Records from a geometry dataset
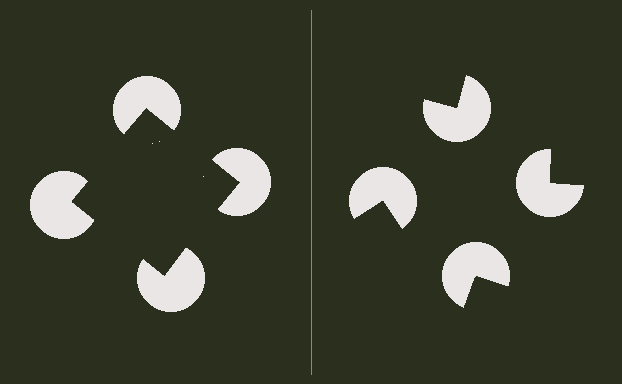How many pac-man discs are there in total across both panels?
8 — 4 on each side.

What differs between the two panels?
The pac-man discs are positioned identically on both sides; only the wedge orientations differ. On the left they align to a square; on the right they are misaligned.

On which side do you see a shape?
An illusory square appears on the left side. On the right side the wedge cuts are rotated, so no coherent shape forms.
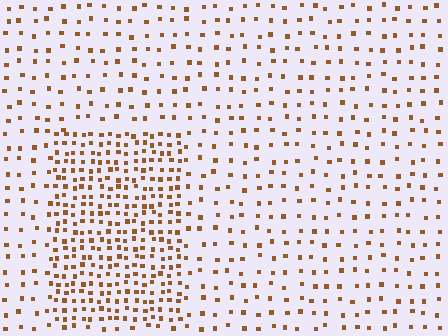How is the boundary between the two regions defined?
The boundary is defined by a change in element density (approximately 2.5x ratio). All elements are the same color, size, and shape.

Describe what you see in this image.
The image contains small brown elements arranged at two different densities. A rectangle-shaped region is visible where the elements are more densely packed than the surrounding area.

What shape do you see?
I see a rectangle.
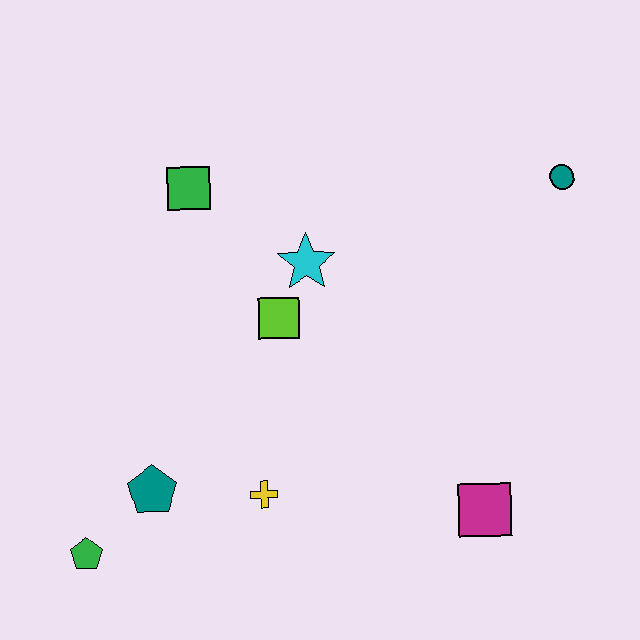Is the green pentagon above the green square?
No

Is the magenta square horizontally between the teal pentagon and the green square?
No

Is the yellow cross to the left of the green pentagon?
No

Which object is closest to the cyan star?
The lime square is closest to the cyan star.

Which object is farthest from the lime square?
The teal circle is farthest from the lime square.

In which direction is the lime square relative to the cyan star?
The lime square is below the cyan star.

### [Objective]
Beginning with the line that holds "What shape do you see?", output each line to the end of the material above, exactly, omitting the pictures.

### [Complete answer]
What shape do you see?
I see a rectangle.
Is the green pentagon above the green square?
No

Is the magenta square horizontally between the teal pentagon and the green square?
No

Is the yellow cross to the left of the green pentagon?
No

Which object is closest to the cyan star?
The lime square is closest to the cyan star.

Which object is farthest from the lime square?
The teal circle is farthest from the lime square.

In which direction is the lime square relative to the cyan star?
The lime square is below the cyan star.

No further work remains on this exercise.